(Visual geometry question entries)
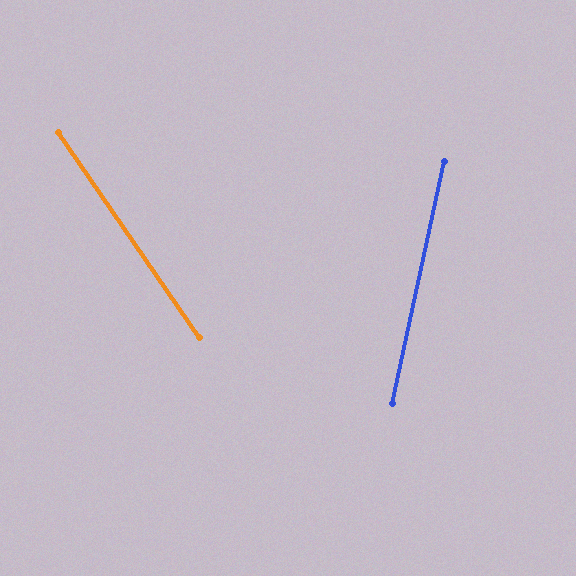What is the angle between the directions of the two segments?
Approximately 47 degrees.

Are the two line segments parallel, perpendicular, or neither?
Neither parallel nor perpendicular — they differ by about 47°.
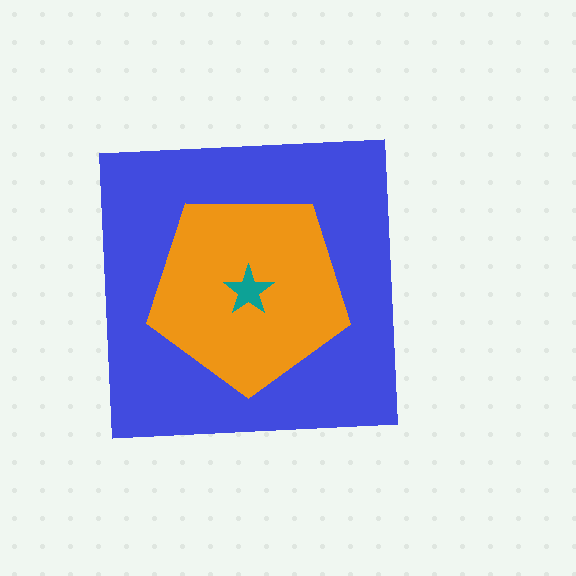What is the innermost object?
The teal star.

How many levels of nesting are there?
3.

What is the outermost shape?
The blue square.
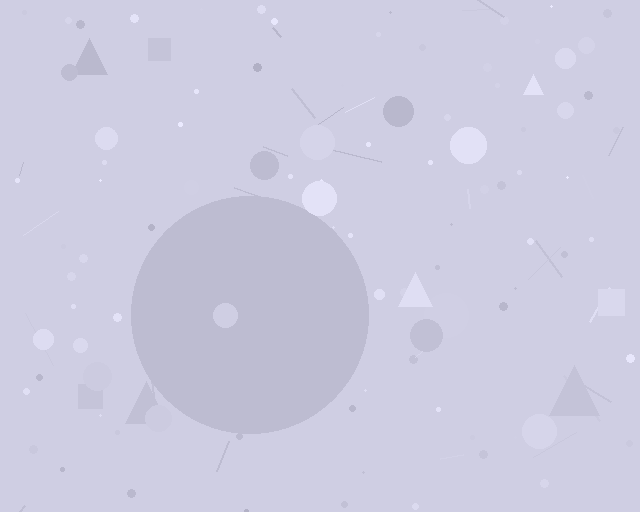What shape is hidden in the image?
A circle is hidden in the image.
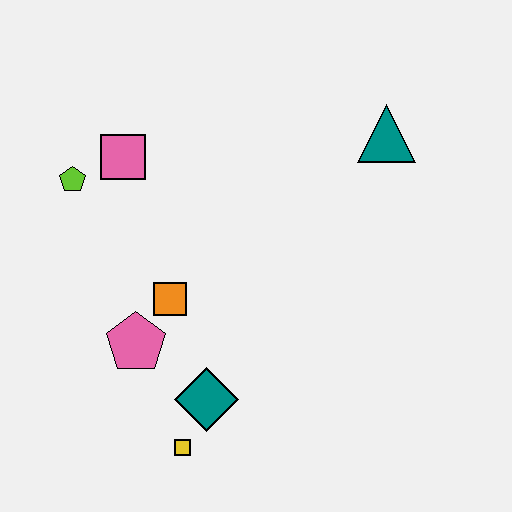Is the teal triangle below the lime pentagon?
No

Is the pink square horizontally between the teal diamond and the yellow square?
No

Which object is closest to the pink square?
The lime pentagon is closest to the pink square.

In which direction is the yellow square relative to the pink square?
The yellow square is below the pink square.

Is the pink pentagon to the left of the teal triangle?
Yes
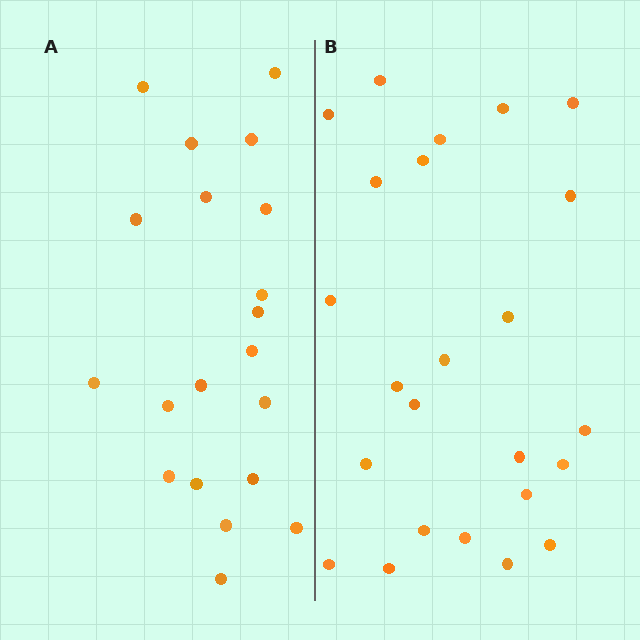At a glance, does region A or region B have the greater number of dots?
Region B (the right region) has more dots.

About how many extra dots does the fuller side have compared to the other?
Region B has about 4 more dots than region A.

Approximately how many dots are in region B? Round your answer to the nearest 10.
About 20 dots. (The exact count is 24, which rounds to 20.)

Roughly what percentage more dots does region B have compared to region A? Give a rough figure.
About 20% more.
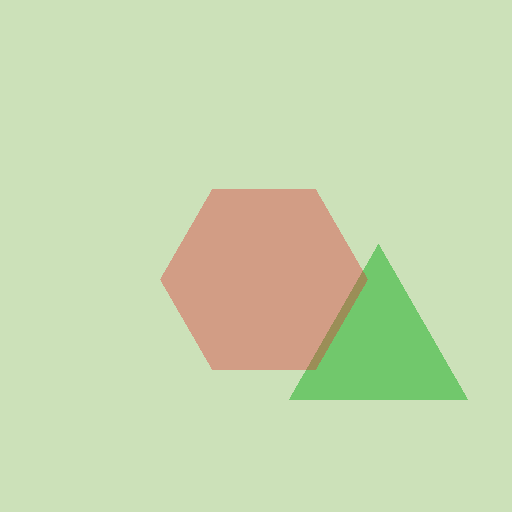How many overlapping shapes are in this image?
There are 2 overlapping shapes in the image.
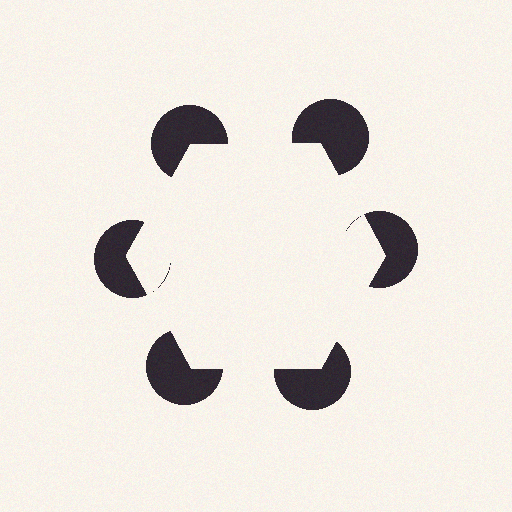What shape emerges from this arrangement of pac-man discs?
An illusory hexagon — its edges are inferred from the aligned wedge cuts in the pac-man discs, not physically drawn.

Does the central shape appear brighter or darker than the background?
It typically appears slightly brighter than the background, even though no actual brightness change is drawn.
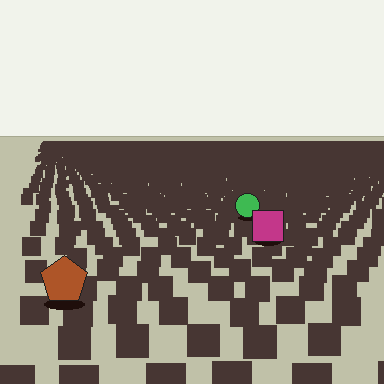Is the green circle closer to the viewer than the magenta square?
No. The magenta square is closer — you can tell from the texture gradient: the ground texture is coarser near it.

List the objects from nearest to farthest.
From nearest to farthest: the brown pentagon, the magenta square, the green circle.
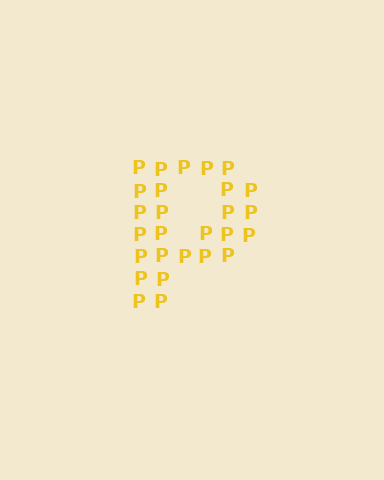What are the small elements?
The small elements are letter P's.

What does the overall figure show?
The overall figure shows the letter P.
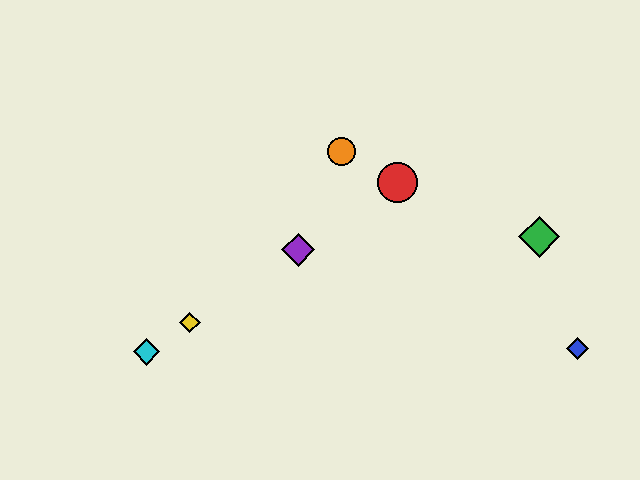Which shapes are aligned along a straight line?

WHAT THE EXERCISE ASKS » Exactly as written, return every line of the listing, but not the pictures.

SOLVED PROBLEM »
What is the angle between the directions of the two segments?
Approximately 47 degrees.

Are the two line segments parallel, perpendicular, or neither?
Neither parallel nor perpendicular — they differ by about 47°.
What is the innermost object?
The teal star.

How many levels of nesting are there?
3.

What is the outermost shape?
The blue square.
What shape is hidden in the image?
A circle is hidden in the image.
Is the teal triangle below the lime pentagon?
No

Is the pink square horizontally between the teal diamond and the yellow square?
No

Which object is closest to the pink square?
The lime pentagon is closest to the pink square.

In which direction is the yellow square relative to the pink square?
The yellow square is below the pink square.

Is the pink pentagon to the left of the teal triangle?
Yes
At a glance, does region A or region B have the greater number of dots?
Region B (the right region) has more dots.

About how many extra dots does the fuller side have compared to the other?
Region B has about 4 more dots than region A.

Approximately how many dots are in region B? Round your answer to the nearest 10.
About 20 dots. (The exact count is 24, which rounds to 20.)

Roughly what percentage more dots does region B have compared to region A? Give a rough figure.
About 20% more.
How many overlapping shapes are in this image?
There are 2 overlapping shapes in the image.
What shape emerges from this arrangement of pac-man discs?
An illusory hexagon — its edges are inferred from the aligned wedge cuts in the pac-man discs, not physically drawn.

Does the central shape appear brighter or darker than the background?
It typically appears slightly brighter than the background, even though no actual brightness change is drawn.
Is the green circle closer to the viewer than the magenta square?
No. The magenta square is closer — you can tell from the texture gradient: the ground texture is coarser near it.

List the objects from nearest to farthest.
From nearest to farthest: the brown pentagon, the magenta square, the green circle.
What are the small elements?
The small elements are letter P's.

What does the overall figure show?
The overall figure shows the letter P.
Which shapes are aligned along a straight line?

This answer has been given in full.